The records

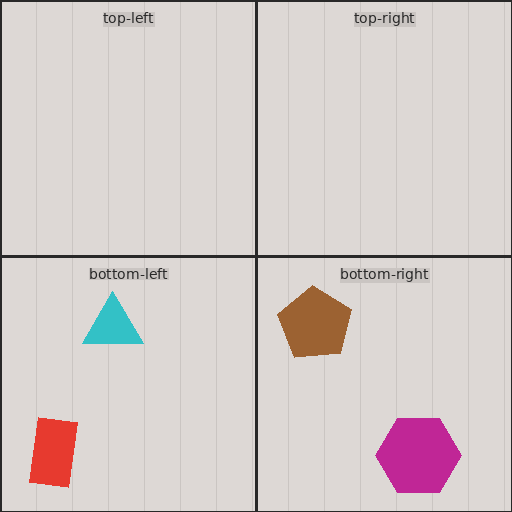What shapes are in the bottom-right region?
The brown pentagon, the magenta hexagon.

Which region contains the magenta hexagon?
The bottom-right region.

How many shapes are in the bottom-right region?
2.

==

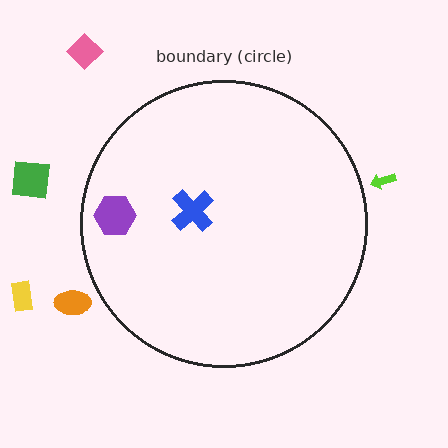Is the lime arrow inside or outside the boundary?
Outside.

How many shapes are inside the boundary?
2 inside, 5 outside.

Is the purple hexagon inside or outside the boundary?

What the task requires
Look through the entries above and quote exactly the lines from the line with "How many shapes are inside the boundary?" to the line with "Is the purple", counting both of those lines.

Solution to this problem
How many shapes are inside the boundary?
2 inside, 5 outside.

Is the purple hexagon inside or outside the boundary?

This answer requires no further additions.